## Your objective
Leaving out all pictures, please print only the lines from the one containing "Where is the center of the lime triangle?" through the one containing "[3 frames are shown]".

## Records for the exercise
• • • • •
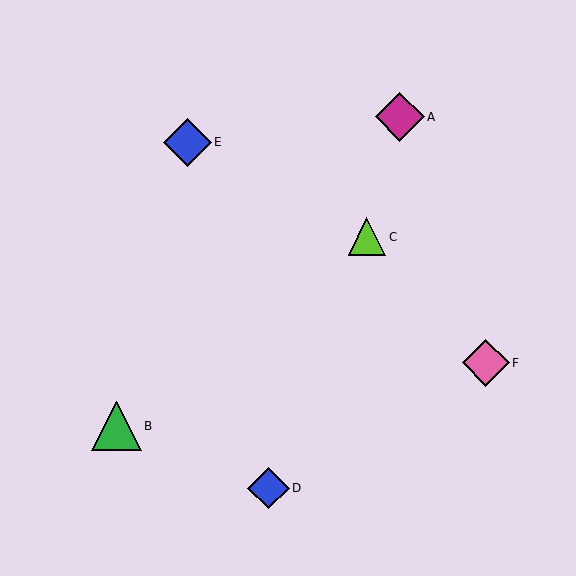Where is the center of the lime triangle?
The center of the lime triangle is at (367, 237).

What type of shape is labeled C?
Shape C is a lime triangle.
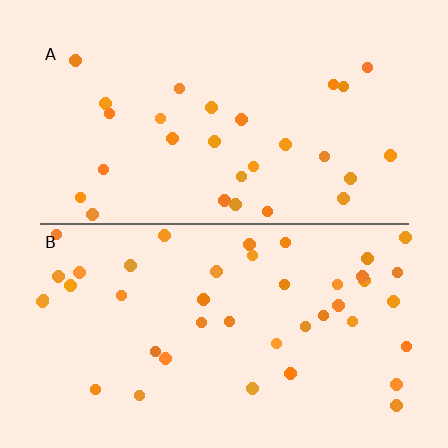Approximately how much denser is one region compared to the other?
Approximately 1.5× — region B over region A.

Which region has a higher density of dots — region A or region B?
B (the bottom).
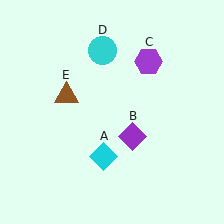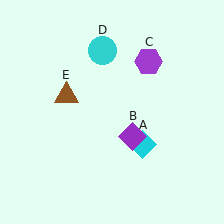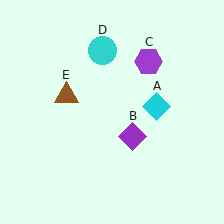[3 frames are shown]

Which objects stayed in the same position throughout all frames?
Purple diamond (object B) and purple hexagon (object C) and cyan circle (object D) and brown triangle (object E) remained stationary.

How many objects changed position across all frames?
• • • • •
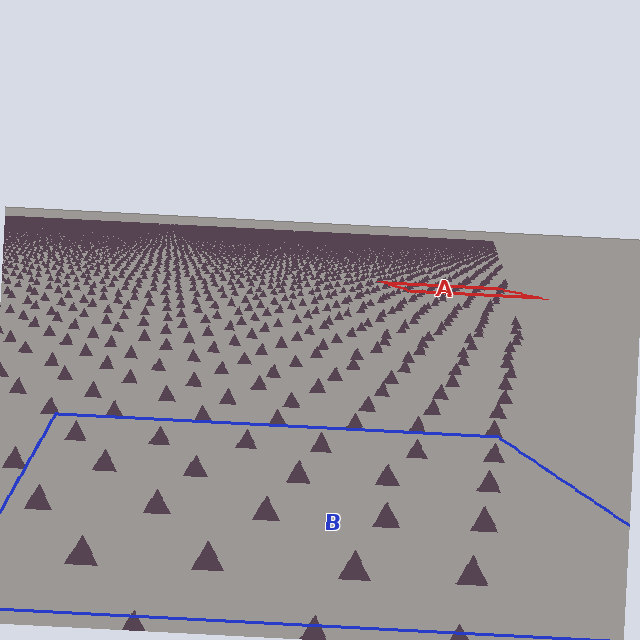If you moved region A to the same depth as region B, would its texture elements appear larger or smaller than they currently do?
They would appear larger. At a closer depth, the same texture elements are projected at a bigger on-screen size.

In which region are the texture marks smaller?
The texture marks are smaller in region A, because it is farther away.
• • • • •
## Correct answer
Where is the center of the lime triangle?
The center of the lime triangle is at (367, 237).

What type of shape is labeled C?
Shape C is a lime triangle.
Approximately how much denser is one region compared to the other?
Approximately 1.5× — region B over region A.

Which region has a higher density of dots — region A or region B?
B (the bottom).
[3 frames are shown]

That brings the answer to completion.